◆ **Short task**
Starting at the line that contains "Approximately what fraction" and stopping after the line that contains "[4 frames are shown]", copy the lines exactly. Pictures are left out.

** start of Input for this task **

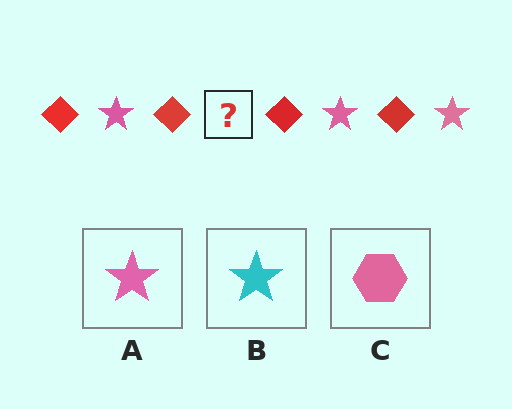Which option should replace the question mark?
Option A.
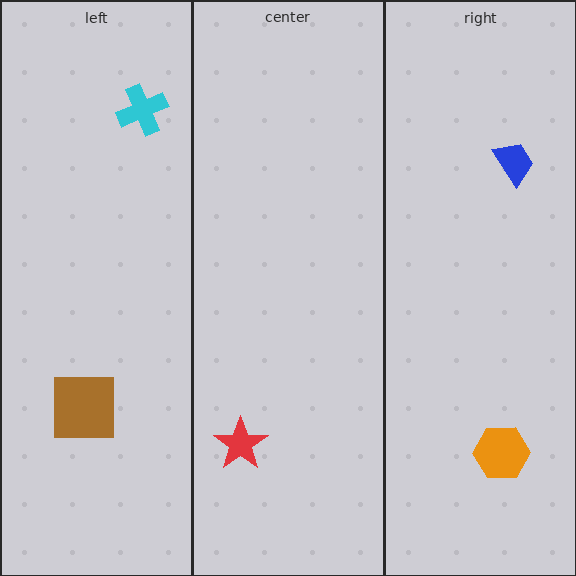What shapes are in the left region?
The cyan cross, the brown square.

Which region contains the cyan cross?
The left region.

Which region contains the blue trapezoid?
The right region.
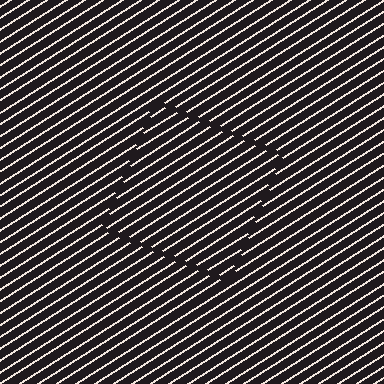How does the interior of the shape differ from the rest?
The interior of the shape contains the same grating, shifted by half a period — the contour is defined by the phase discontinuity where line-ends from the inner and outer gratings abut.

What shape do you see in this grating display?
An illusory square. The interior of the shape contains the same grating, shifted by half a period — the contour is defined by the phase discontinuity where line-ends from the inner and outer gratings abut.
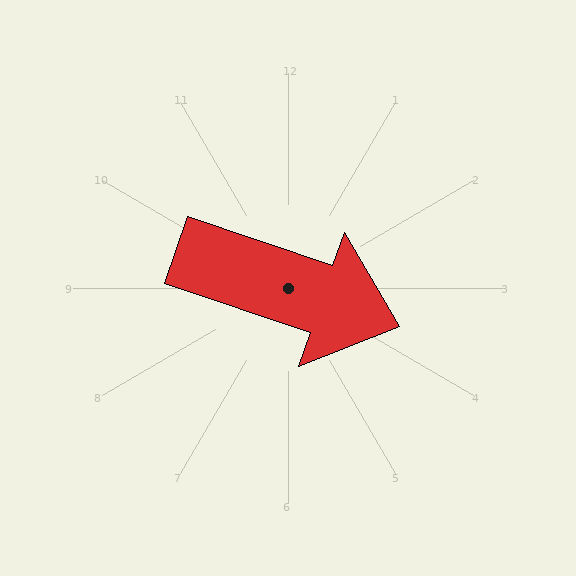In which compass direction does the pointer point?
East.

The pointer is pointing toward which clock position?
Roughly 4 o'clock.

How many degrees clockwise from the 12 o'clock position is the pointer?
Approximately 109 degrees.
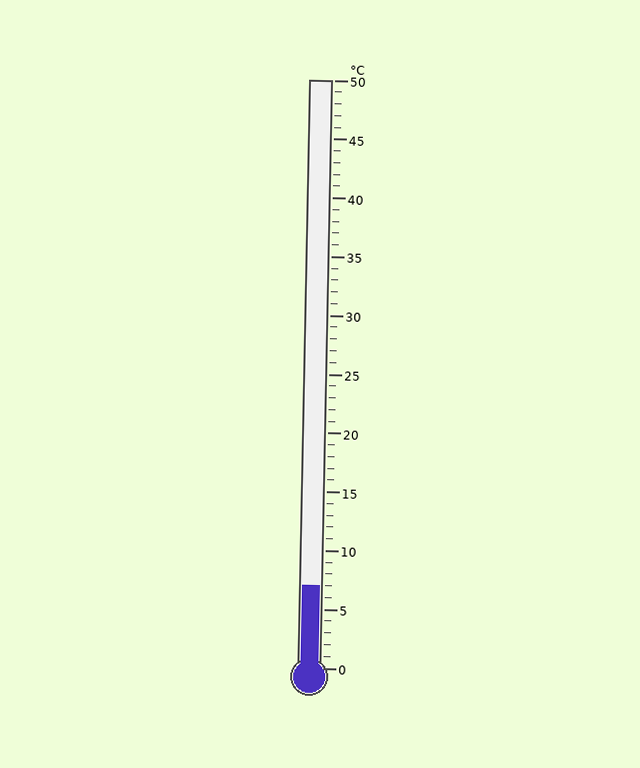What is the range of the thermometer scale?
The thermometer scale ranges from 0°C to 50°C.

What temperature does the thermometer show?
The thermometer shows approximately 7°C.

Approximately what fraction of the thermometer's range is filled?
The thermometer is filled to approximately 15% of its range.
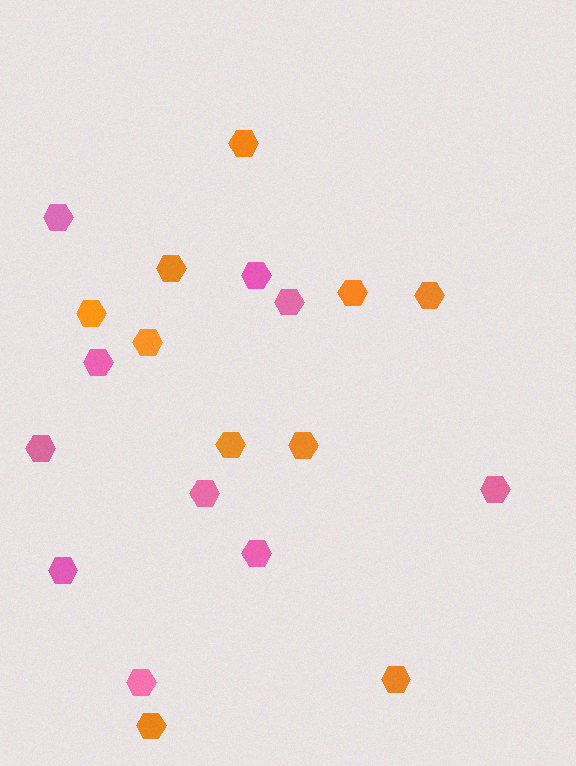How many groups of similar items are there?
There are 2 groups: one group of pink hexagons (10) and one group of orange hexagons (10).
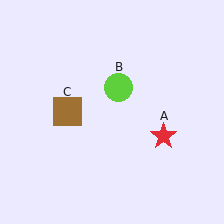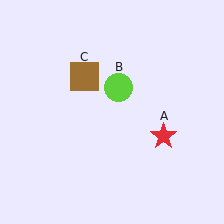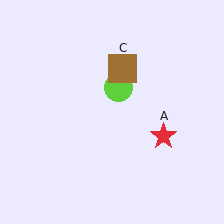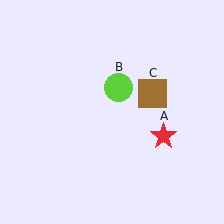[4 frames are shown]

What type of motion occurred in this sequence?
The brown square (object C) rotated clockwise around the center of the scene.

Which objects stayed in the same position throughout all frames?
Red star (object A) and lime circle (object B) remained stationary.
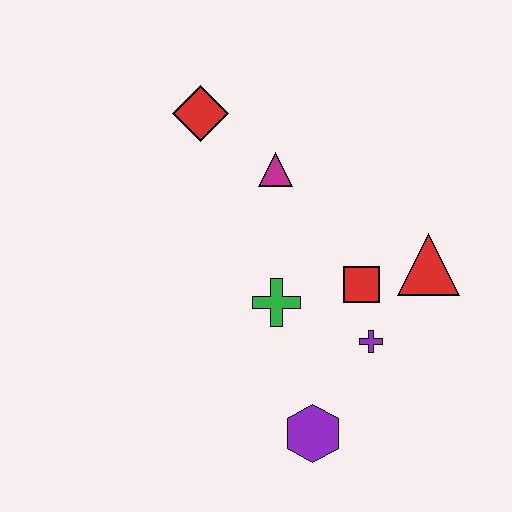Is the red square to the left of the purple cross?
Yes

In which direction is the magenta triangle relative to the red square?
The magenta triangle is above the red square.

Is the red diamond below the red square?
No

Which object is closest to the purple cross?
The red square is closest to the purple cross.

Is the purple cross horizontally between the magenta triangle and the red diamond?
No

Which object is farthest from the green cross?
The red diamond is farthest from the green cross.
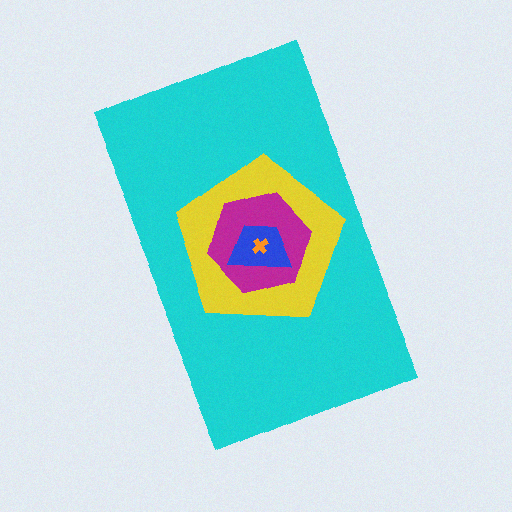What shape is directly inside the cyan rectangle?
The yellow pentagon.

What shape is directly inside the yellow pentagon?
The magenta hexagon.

** end of Input for this task **
** start of Input for this task **

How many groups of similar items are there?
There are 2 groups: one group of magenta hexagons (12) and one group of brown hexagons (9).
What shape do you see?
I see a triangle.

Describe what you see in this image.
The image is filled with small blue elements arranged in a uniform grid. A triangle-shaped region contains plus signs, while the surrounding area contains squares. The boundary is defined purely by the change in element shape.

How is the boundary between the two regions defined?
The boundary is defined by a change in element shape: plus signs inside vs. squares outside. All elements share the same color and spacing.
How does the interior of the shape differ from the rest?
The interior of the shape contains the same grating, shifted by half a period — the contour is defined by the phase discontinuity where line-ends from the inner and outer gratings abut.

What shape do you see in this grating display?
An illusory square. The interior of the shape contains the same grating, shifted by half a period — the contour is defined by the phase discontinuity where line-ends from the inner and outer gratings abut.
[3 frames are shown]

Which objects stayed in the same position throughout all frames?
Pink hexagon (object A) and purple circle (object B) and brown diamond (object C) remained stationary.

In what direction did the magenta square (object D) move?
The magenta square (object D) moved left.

** end of Input for this task **

◆ **Response below**
Approximately what fraction of the thermometer's range is filled?
The thermometer is filled to approximately 15% of its range.
How many groups of similar items are there?
There are 2 groups: one group of pink hexagons (10) and one group of orange hexagons (10).
[4 frames are shown]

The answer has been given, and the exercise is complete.